**** Entries shown

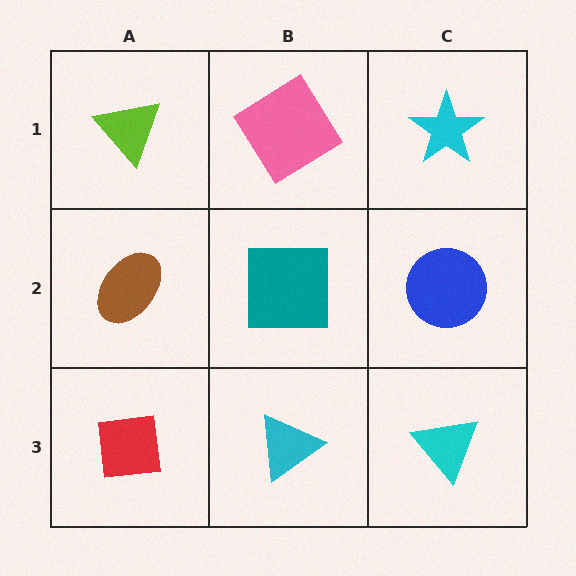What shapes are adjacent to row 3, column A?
A brown ellipse (row 2, column A), a cyan triangle (row 3, column B).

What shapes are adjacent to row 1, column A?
A brown ellipse (row 2, column A), a pink diamond (row 1, column B).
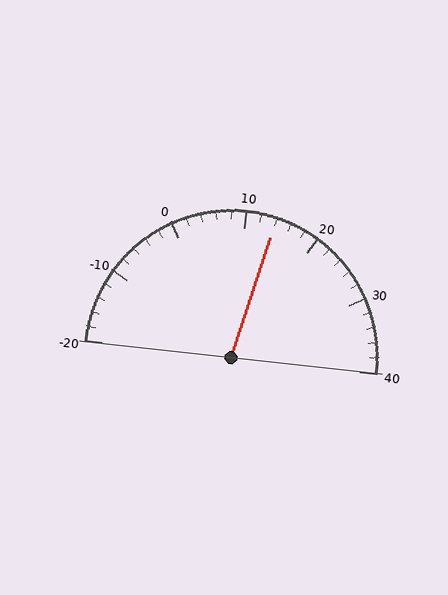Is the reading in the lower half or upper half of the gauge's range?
The reading is in the upper half of the range (-20 to 40).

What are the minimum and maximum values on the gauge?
The gauge ranges from -20 to 40.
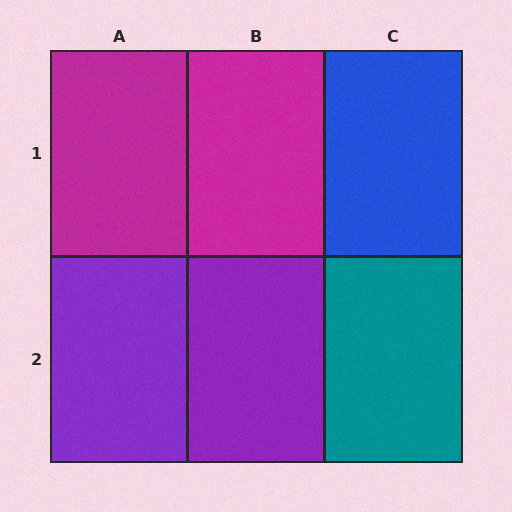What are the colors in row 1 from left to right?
Magenta, magenta, blue.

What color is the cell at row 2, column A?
Purple.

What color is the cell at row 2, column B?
Purple.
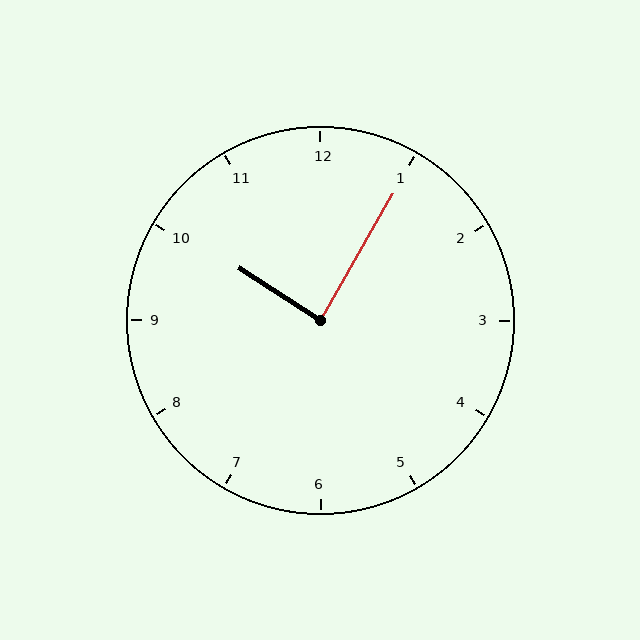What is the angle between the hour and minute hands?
Approximately 88 degrees.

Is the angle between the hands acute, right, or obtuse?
It is acute, close to a right angle.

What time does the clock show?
10:05.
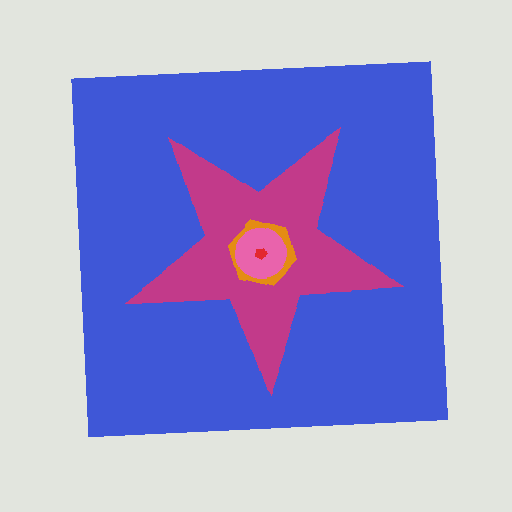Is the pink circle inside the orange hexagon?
Yes.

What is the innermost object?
The red pentagon.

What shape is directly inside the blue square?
The magenta star.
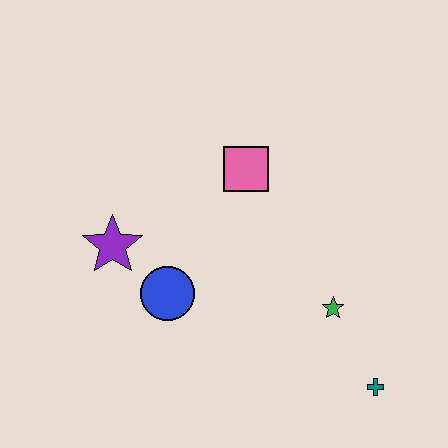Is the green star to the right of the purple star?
Yes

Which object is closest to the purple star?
The blue circle is closest to the purple star.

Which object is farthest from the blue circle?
The teal cross is farthest from the blue circle.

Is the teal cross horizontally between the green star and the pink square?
No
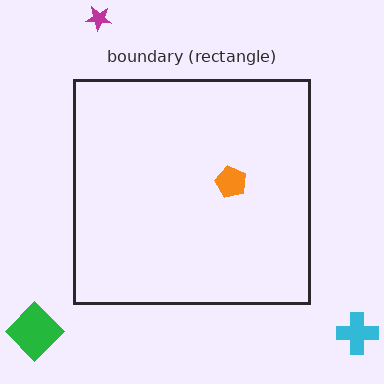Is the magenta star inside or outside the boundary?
Outside.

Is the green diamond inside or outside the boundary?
Outside.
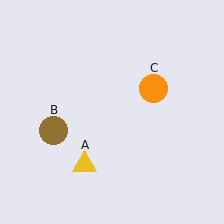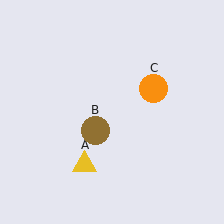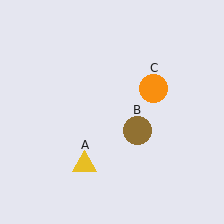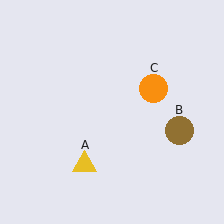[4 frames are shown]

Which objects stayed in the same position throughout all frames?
Yellow triangle (object A) and orange circle (object C) remained stationary.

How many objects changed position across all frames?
1 object changed position: brown circle (object B).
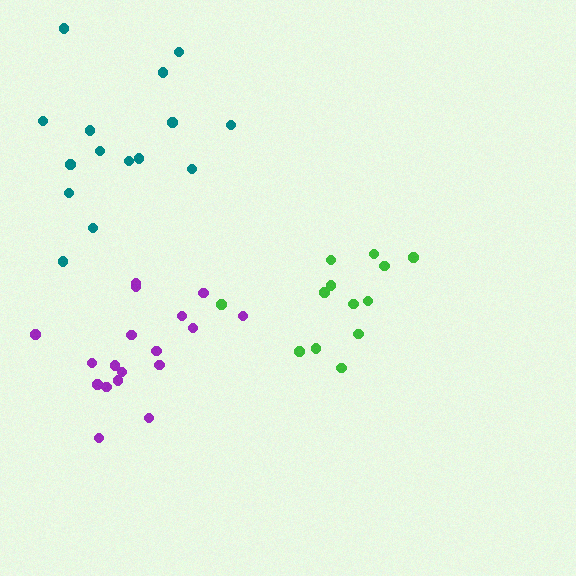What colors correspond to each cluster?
The clusters are colored: green, purple, teal.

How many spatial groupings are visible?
There are 3 spatial groupings.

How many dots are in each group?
Group 1: 13 dots, Group 2: 18 dots, Group 3: 15 dots (46 total).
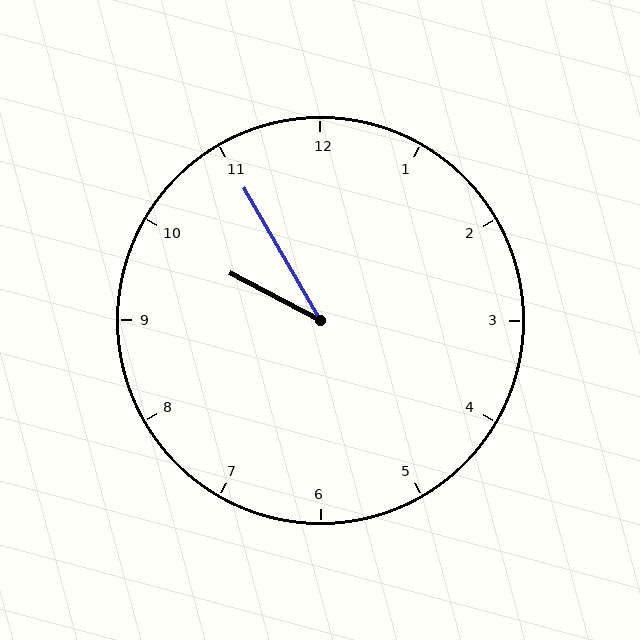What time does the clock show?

********

__What you have to do__: Leave images out of the retyped records; keep all else exact.

__Finished answer__:
What shapes are adjacent to row 3, column A?
A brown ellipse (row 2, column A), a cyan triangle (row 3, column B).

What shapes are adjacent to row 1, column A?
A brown ellipse (row 2, column A), a pink diamond (row 1, column B).
Is the reading in the lower half or upper half of the gauge's range?
The reading is in the upper half of the range (-20 to 40).

What are the minimum and maximum values on the gauge?
The gauge ranges from -20 to 40.
What are the colors in row 1 from left to right?
Magenta, magenta, blue.

What color is the cell at row 2, column A?
Purple.

What color is the cell at row 2, column B?
Purple.
What is the angle between the hour and minute hands?
Approximately 88 degrees.

Is the angle between the hands acute, right, or obtuse?
It is acute, close to a right angle.

What time does the clock show?
10:05.
Is the pink circle inside the orange hexagon?
Yes.

What is the innermost object?
The red pentagon.

What shape is directly inside the blue square?
The magenta star.
Is the green star to the right of the purple star?
Yes

Which object is closest to the purple star?
The blue circle is closest to the purple star.

Which object is farthest from the blue circle?
The teal cross is farthest from the blue circle.

Is the teal cross horizontally between the green star and the pink square?
No
Is the magenta star inside or outside the boundary?
Outside.

Is the green diamond inside or outside the boundary?
Outside.
[4 frames are shown]

Which objects stayed in the same position throughout all frames?
Yellow triangle (object A) and orange circle (object C) remained stationary.

How many objects changed position across all frames?
1 object changed position: brown circle (object B).
What colors correspond to each cluster?
The clusters are colored: green, purple, teal.

How many spatial groupings are visible?
There are 3 spatial groupings.

How many dots are in each group?
Group 1: 13 dots, Group 2: 18 dots, Group 3: 15 dots (46 total).
What time does the clock show?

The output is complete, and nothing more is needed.